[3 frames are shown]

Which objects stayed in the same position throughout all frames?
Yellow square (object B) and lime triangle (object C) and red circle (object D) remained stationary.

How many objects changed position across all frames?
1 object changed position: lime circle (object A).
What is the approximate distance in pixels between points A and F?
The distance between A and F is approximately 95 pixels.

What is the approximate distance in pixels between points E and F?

■ **SHORT TASK**: From the records above, extract every entry verbatim.

■ **CORRECT OUTPUT**:
[3 frames are shown]

Which objects stayed in the same position throughout all frames?
Yellow square (object B) and lime triangle (object C) and red circle (object D) remained stationary.

How many objects changed position across all frames?
1 object changed position: lime circle (object A).
What is the approximate distance in pixels between points A and F?
The distance between A and F is approximately 95 pixels.

What is the approximate distance in pixels between points E and F?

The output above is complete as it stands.